__Aim of the exercise__. Without the pictures, output the records below word for word.

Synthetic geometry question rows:
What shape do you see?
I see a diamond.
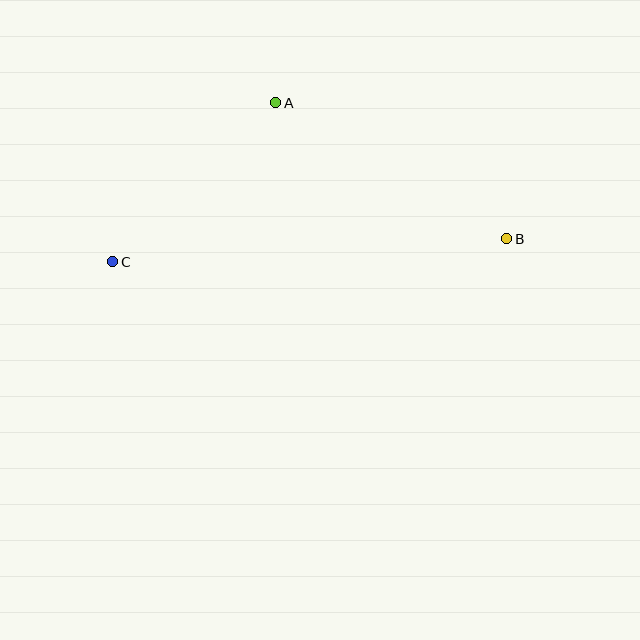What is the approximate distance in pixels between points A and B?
The distance between A and B is approximately 268 pixels.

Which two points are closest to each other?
Points A and C are closest to each other.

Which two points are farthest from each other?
Points B and C are farthest from each other.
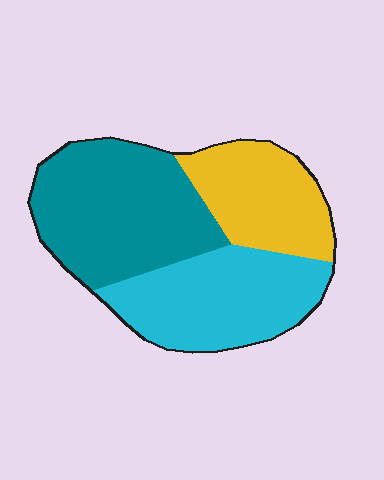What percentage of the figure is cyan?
Cyan covers about 35% of the figure.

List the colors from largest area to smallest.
From largest to smallest: teal, cyan, yellow.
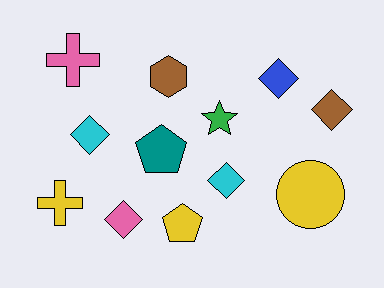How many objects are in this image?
There are 12 objects.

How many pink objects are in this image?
There are 2 pink objects.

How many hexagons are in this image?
There is 1 hexagon.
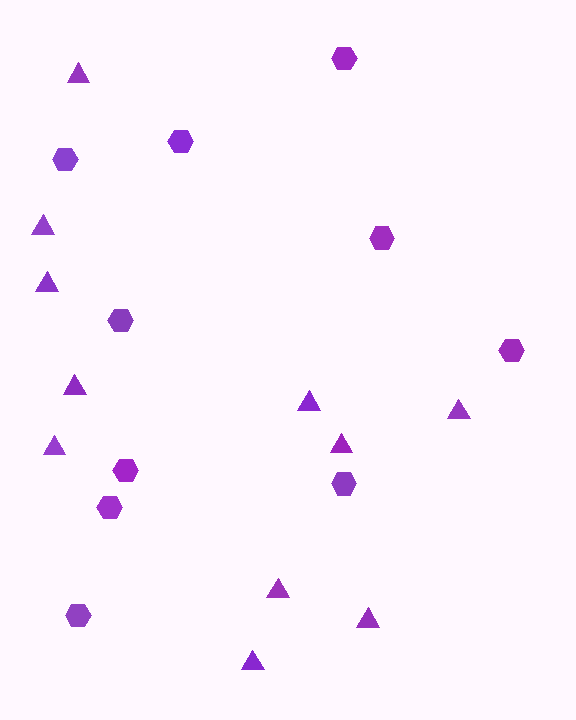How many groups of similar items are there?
There are 2 groups: one group of triangles (11) and one group of hexagons (10).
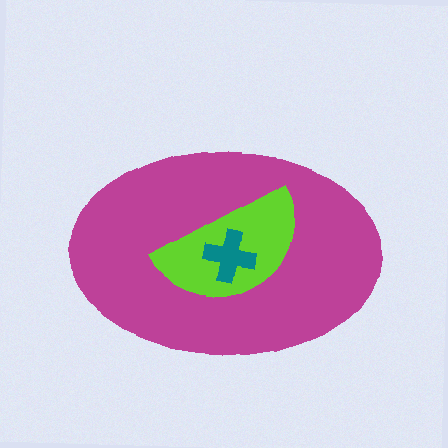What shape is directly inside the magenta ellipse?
The lime semicircle.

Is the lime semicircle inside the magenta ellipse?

__Exercise answer__.
What shape do you see?
I see a diamond.
What is the approximate distance in pixels between points A and B?
The distance between A and B is approximately 268 pixels.

Which two points are closest to each other?
Points A and C are closest to each other.

Which two points are farthest from each other?
Points B and C are farthest from each other.
What percentage of the figure is cyan?
Cyan covers about 35% of the figure.

List the colors from largest area to smallest.
From largest to smallest: teal, cyan, yellow.
How many objects are in this image?
There are 12 objects.

How many pink objects are in this image?
There are 2 pink objects.

How many hexagons are in this image?
There is 1 hexagon.
How many groups of similar items are there?
There are 2 groups: one group of triangles (11) and one group of hexagons (10).
What shape is directly inside the magenta ellipse?
The lime semicircle.

Is the lime semicircle inside the magenta ellipse?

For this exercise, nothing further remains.